▶ [Exercise brief]:
As an exercise in exact copying, transcribe the lines below from the one holding "Estimate angle B in degrees." through the last, with both ends included and pictures left out.

··· Data in this exercise

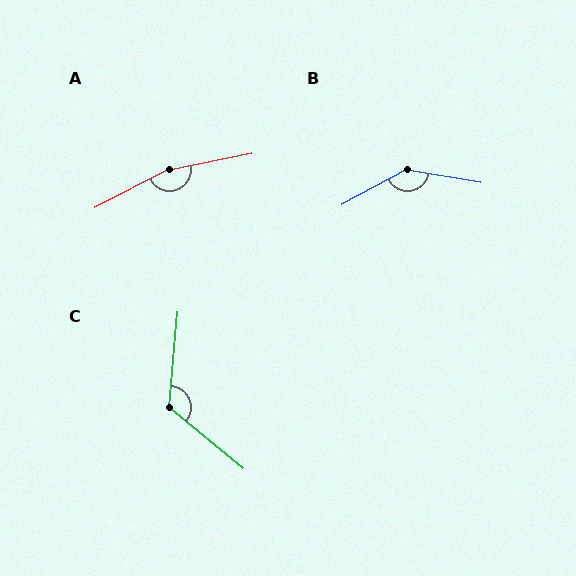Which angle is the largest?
A, at approximately 164 degrees.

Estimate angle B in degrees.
Approximately 141 degrees.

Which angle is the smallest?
C, at approximately 124 degrees.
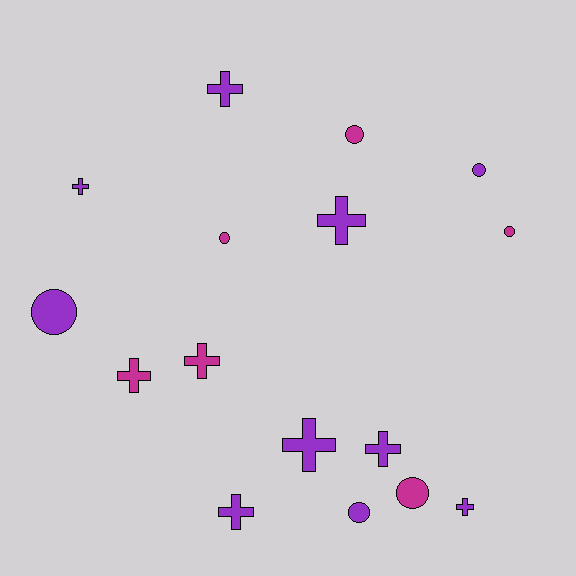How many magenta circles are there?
There are 4 magenta circles.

······

▶ [Task solution]:
Estimate angle B in degrees.
Approximately 141 degrees.

Which angle is the smallest?
C, at approximately 124 degrees.
How many magenta circles are there?
There are 4 magenta circles.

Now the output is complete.